======== SUPPLIED MATERIAL
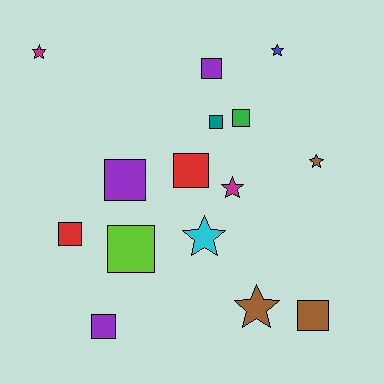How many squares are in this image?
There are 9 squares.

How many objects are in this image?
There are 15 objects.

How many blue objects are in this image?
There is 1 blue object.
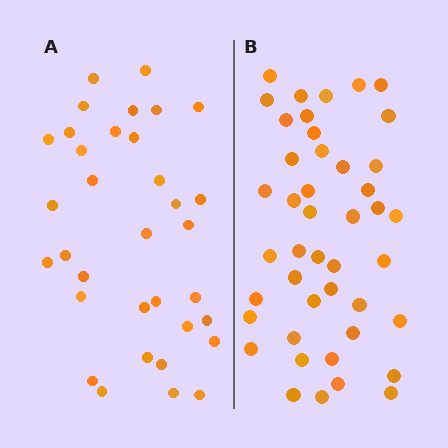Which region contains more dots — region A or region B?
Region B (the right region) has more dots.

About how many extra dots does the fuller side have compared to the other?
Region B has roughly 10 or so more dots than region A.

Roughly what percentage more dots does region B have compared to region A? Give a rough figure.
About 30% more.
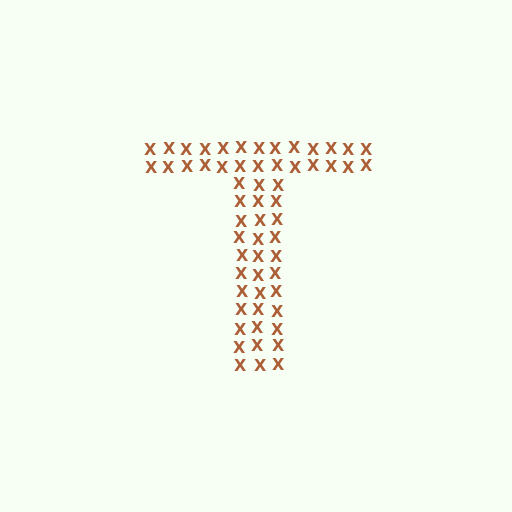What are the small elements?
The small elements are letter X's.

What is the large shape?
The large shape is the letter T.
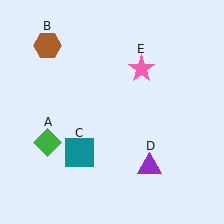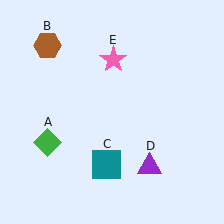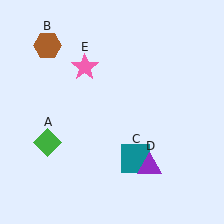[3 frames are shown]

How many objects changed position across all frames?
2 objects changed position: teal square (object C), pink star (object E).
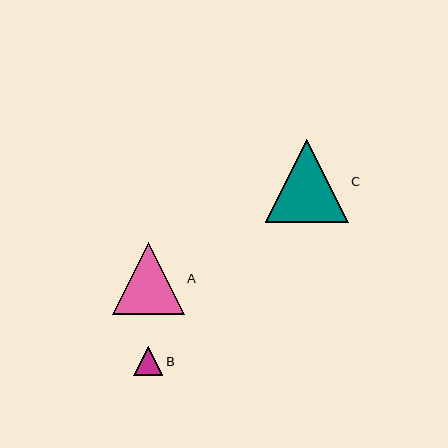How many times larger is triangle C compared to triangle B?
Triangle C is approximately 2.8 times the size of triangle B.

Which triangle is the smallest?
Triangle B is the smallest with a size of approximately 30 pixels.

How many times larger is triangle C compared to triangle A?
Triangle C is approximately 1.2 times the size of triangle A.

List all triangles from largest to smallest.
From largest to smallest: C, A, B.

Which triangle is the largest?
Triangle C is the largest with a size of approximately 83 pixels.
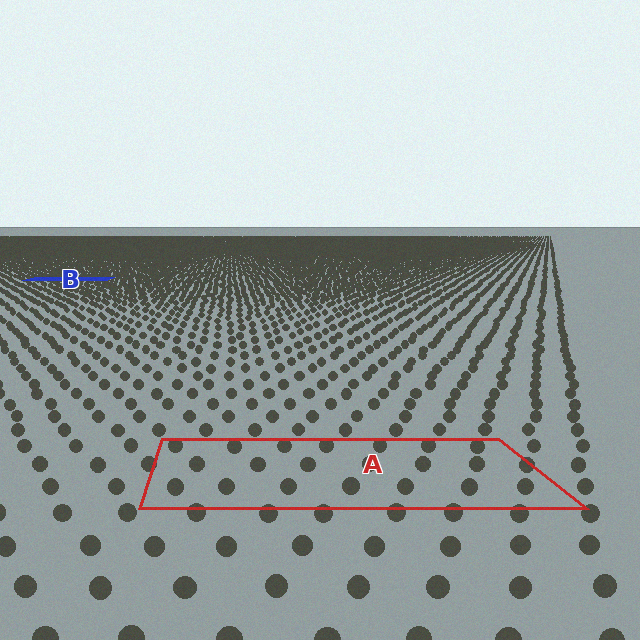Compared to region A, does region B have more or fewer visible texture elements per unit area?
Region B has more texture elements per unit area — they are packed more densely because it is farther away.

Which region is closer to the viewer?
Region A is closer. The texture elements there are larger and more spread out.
================
TASK TO CARRY OUT
Quote all the lines above exactly as given. Do not include the pictures.

TASK OUTPUT
How many squares are in this image?
There are 9 squares.

How many objects are in this image?
There are 15 objects.

How many blue objects are in this image?
There is 1 blue object.
Which region contains more dots — region A or region B?
Region B (the right region) has more dots.

About how many extra dots does the fuller side have compared to the other?
Region B has roughly 10 or so more dots than region A.

Roughly what percentage more dots does region B have compared to region A? Give a rough figure.
About 30% more.
What are the small elements?
The small elements are letter X's.

What is the large shape?
The large shape is the letter T.
[3 frames are shown]

How many objects changed position across all frames?
2 objects changed position: teal square (object C), pink star (object E).
How many times larger is triangle C compared to triangle B?
Triangle C is approximately 2.8 times the size of triangle B.

Which triangle is the smallest?
Triangle B is the smallest with a size of approximately 30 pixels.

How many times larger is triangle C compared to triangle A?
Triangle C is approximately 1.2 times the size of triangle A.

List all triangles from largest to smallest.
From largest to smallest: C, A, B.

Which triangle is the largest?
Triangle C is the largest with a size of approximately 83 pixels.
Compared to region A, does region B have more or fewer visible texture elements per unit area?
Region B has more texture elements per unit area — they are packed more densely because it is farther away.

Which region is closer to the viewer?
Region A is closer. The texture elements there are larger and more spread out.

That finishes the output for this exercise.